__INFORMATION SHOWN__:
--- --- ---

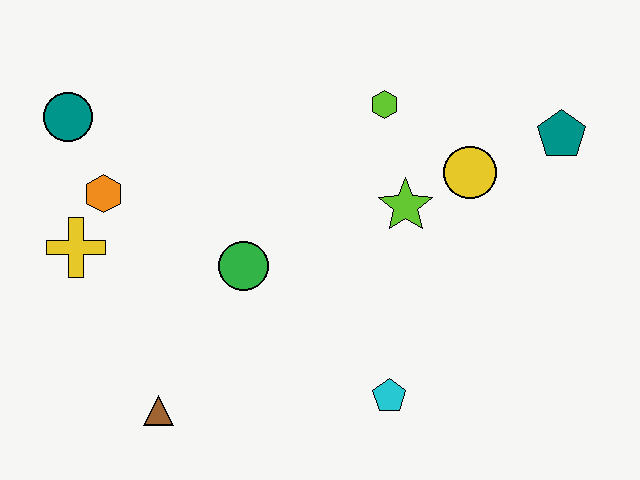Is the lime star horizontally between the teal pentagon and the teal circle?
Yes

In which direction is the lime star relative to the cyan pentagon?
The lime star is above the cyan pentagon.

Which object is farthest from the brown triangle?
The teal pentagon is farthest from the brown triangle.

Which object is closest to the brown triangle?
The green circle is closest to the brown triangle.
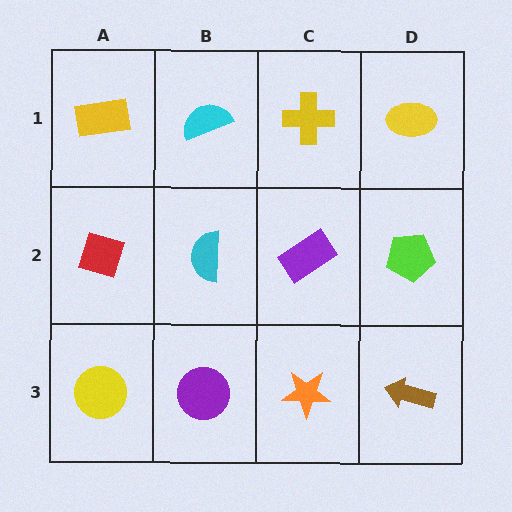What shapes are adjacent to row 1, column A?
A red diamond (row 2, column A), a cyan semicircle (row 1, column B).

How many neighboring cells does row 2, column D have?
3.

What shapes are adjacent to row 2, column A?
A yellow rectangle (row 1, column A), a yellow circle (row 3, column A), a cyan semicircle (row 2, column B).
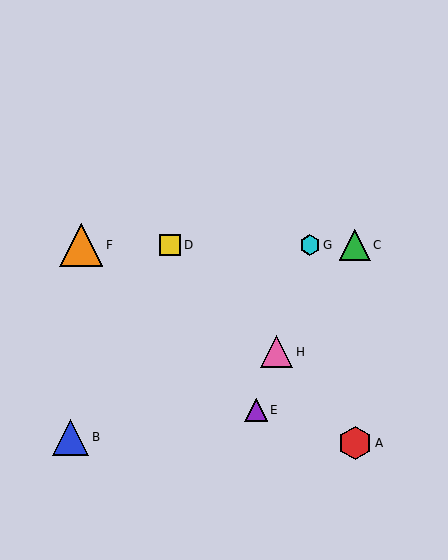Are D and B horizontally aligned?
No, D is at y≈245 and B is at y≈437.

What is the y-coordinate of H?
Object H is at y≈352.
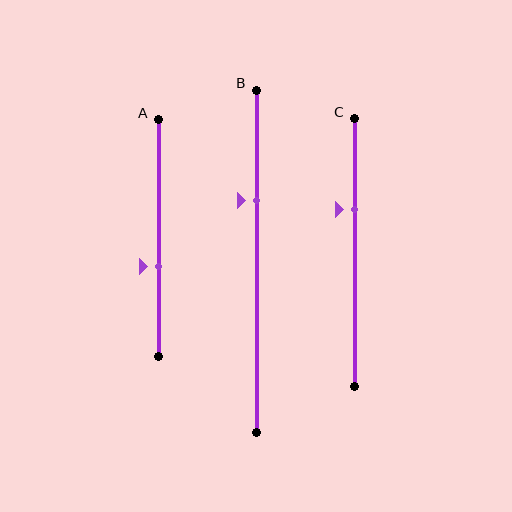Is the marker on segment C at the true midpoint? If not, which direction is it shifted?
No, the marker on segment C is shifted upward by about 16% of the segment length.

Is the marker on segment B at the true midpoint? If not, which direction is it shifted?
No, the marker on segment B is shifted upward by about 18% of the segment length.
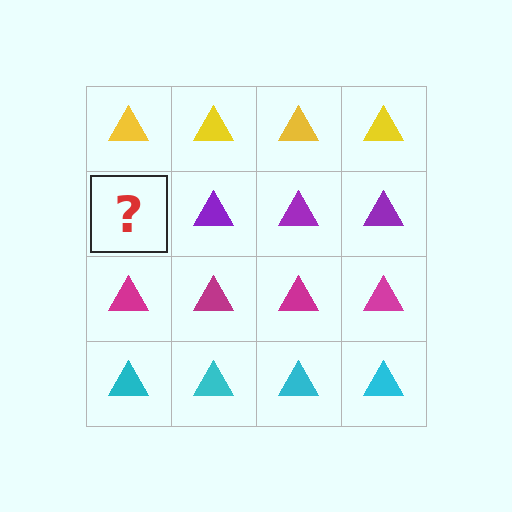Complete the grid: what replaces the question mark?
The question mark should be replaced with a purple triangle.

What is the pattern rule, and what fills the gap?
The rule is that each row has a consistent color. The gap should be filled with a purple triangle.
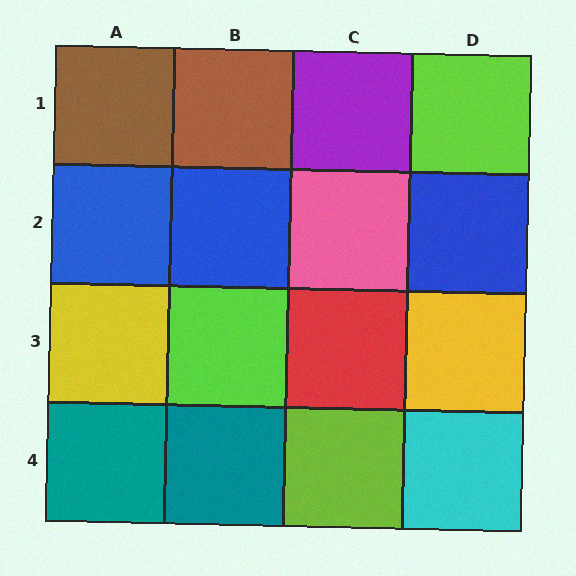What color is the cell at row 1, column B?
Brown.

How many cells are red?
1 cell is red.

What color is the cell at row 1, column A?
Brown.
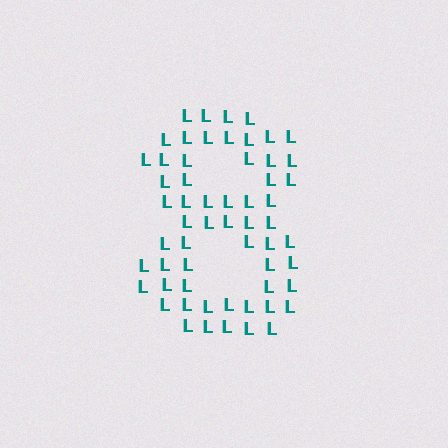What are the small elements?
The small elements are letter L's.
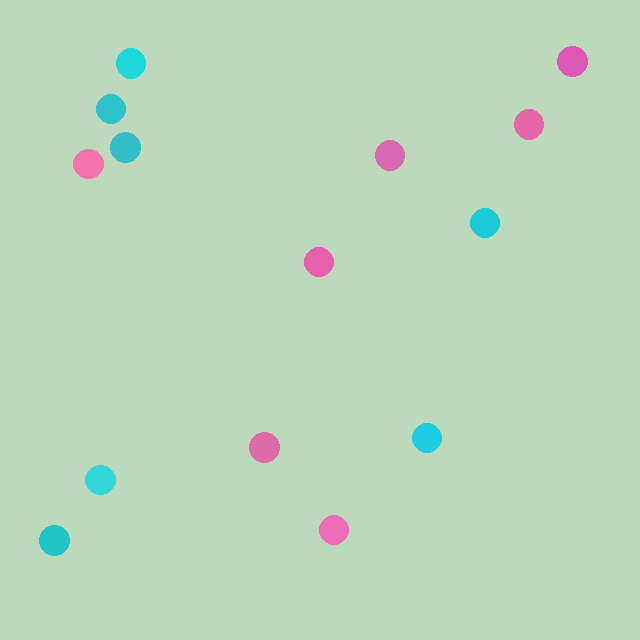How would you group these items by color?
There are 2 groups: one group of cyan circles (7) and one group of pink circles (7).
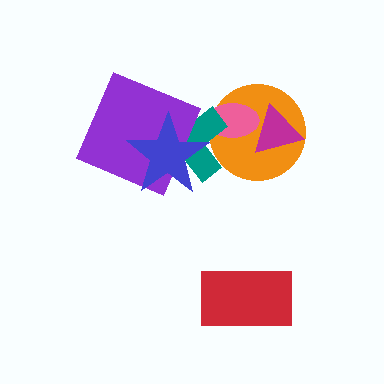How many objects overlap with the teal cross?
4 objects overlap with the teal cross.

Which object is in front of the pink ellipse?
The teal cross is in front of the pink ellipse.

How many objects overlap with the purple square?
2 objects overlap with the purple square.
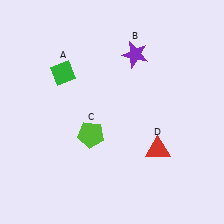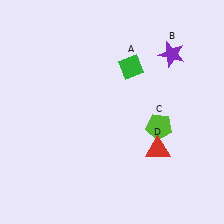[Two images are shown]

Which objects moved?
The objects that moved are: the green diamond (A), the purple star (B), the lime pentagon (C).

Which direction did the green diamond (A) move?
The green diamond (A) moved right.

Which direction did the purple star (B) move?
The purple star (B) moved right.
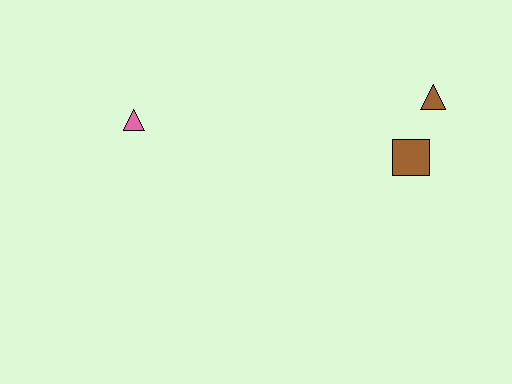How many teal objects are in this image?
There are no teal objects.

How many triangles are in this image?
There are 2 triangles.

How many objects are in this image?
There are 3 objects.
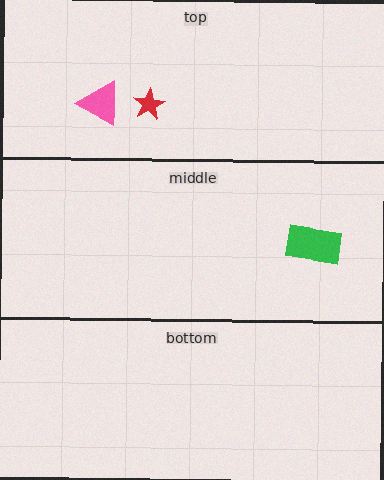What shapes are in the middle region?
The green rectangle.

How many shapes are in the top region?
2.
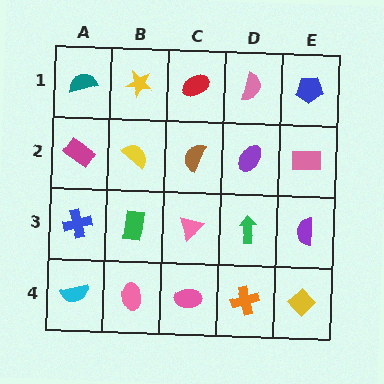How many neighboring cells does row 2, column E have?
3.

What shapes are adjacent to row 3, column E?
A pink rectangle (row 2, column E), a yellow diamond (row 4, column E), a green arrow (row 3, column D).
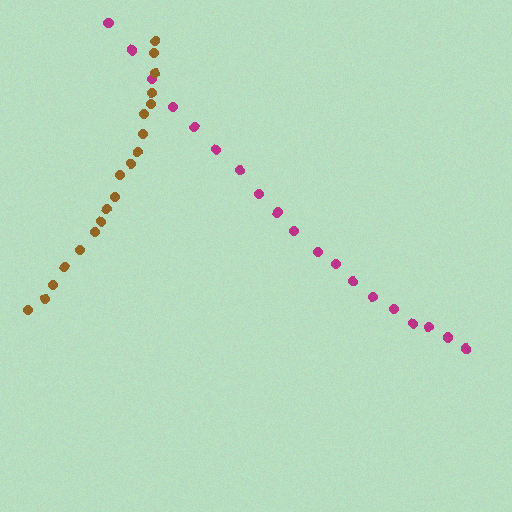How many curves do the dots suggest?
There are 2 distinct paths.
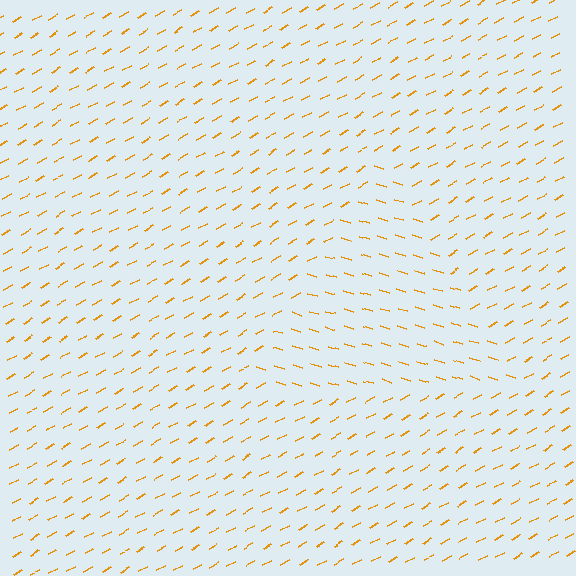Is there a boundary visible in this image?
Yes, there is a texture boundary formed by a change in line orientation.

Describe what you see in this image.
The image is filled with small orange line segments. A triangle region in the image has lines oriented differently from the surrounding lines, creating a visible texture boundary.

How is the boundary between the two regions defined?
The boundary is defined purely by a change in line orientation (approximately 45 degrees difference). All lines are the same color and thickness.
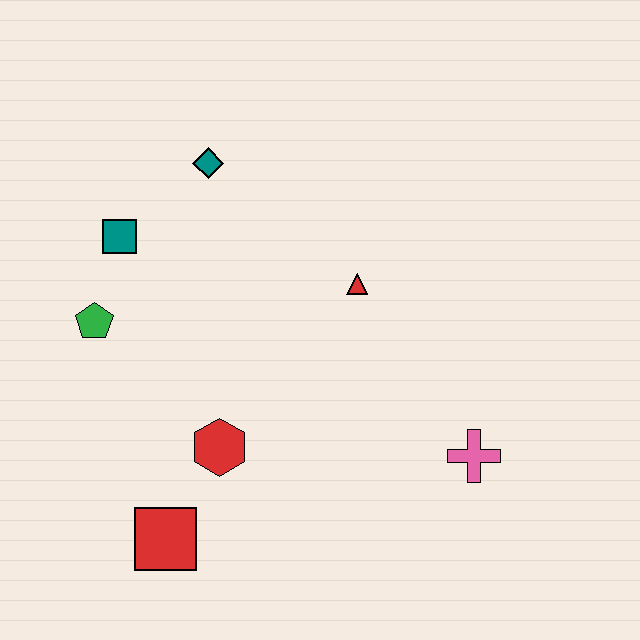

--- --- ---

__WHAT YOU ARE ASKED TO DO__:
The whole listing above must be returned exactly as written, with no pictures carried over.

__ANSWER FOR THIS EXERCISE__:
Is the lime star horizontally between the teal pentagon and the teal circle?
Yes

In which direction is the lime star relative to the cyan pentagon?
The lime star is above the cyan pentagon.

Which object is farthest from the brown triangle?
The teal pentagon is farthest from the brown triangle.

Which object is closest to the brown triangle?
The green circle is closest to the brown triangle.
What shapes are adjacent to row 1, column A?
A red diamond (row 2, column A), a cyan semicircle (row 1, column B).

How many neighboring cells does row 2, column D have?
3.

What shapes are adjacent to row 2, column A?
A yellow rectangle (row 1, column A), a yellow circle (row 3, column A), a cyan semicircle (row 2, column B).
Are D and B horizontally aligned?
No, D is at y≈245 and B is at y≈437.

What is the y-coordinate of H?
Object H is at y≈352.
Is the marker on segment C at the true midpoint? If not, which direction is it shifted?
No, the marker on segment C is shifted upward by about 16% of the segment length.

Is the marker on segment B at the true midpoint? If not, which direction is it shifted?
No, the marker on segment B is shifted upward by about 18% of the segment length.
Complete the grid: what replaces the question mark?
The question mark should be replaced with a purple triangle.

What is the pattern rule, and what fills the gap?
The rule is that each row has a consistent color. The gap should be filled with a purple triangle.
What color is the cell at row 1, column B?
Brown.

How many cells are red?
1 cell is red.

What color is the cell at row 1, column A?
Brown.
What are the small elements?
The small elements are letter L's.
How would you group these items by color?
There are 2 groups: one group of cyan circles (7) and one group of pink circles (7).
How many objects overlap with the teal cross?
4 objects overlap with the teal cross.

Which object is in front of the pink ellipse?
The teal cross is in front of the pink ellipse.

How many objects overlap with the purple square?
2 objects overlap with the purple square.
[Two images are shown]

Which objects moved?
The objects that moved are: the green diamond (A), the purple star (B), the lime pentagon (C).

Which direction did the green diamond (A) move?
The green diamond (A) moved right.

Which direction did the purple star (B) move?
The purple star (B) moved right.
How many teal objects are in this image?
There are no teal objects.

How many triangles are in this image?
There are 2 triangles.

How many objects are in this image?
There are 3 objects.
What shapes are in the middle region?
The green rectangle.

How many shapes are in the top region?
2.
How many neighboring cells does row 2, column E have?
3.

What shapes are adjacent to row 3, column E?
A pink rectangle (row 2, column E), a yellow diamond (row 4, column E), a green arrow (row 3, column D).
How many curves do the dots suggest?
There are 2 distinct paths.
Is there a boundary visible in this image?
Yes, there is a texture boundary formed by a change in line orientation.

Describe what you see in this image.
The image is filled with small orange line segments. A triangle region in the image has lines oriented differently from the surrounding lines, creating a visible texture boundary.

How is the boundary between the two regions defined?
The boundary is defined purely by a change in line orientation (approximately 45 degrees difference). All lines are the same color and thickness.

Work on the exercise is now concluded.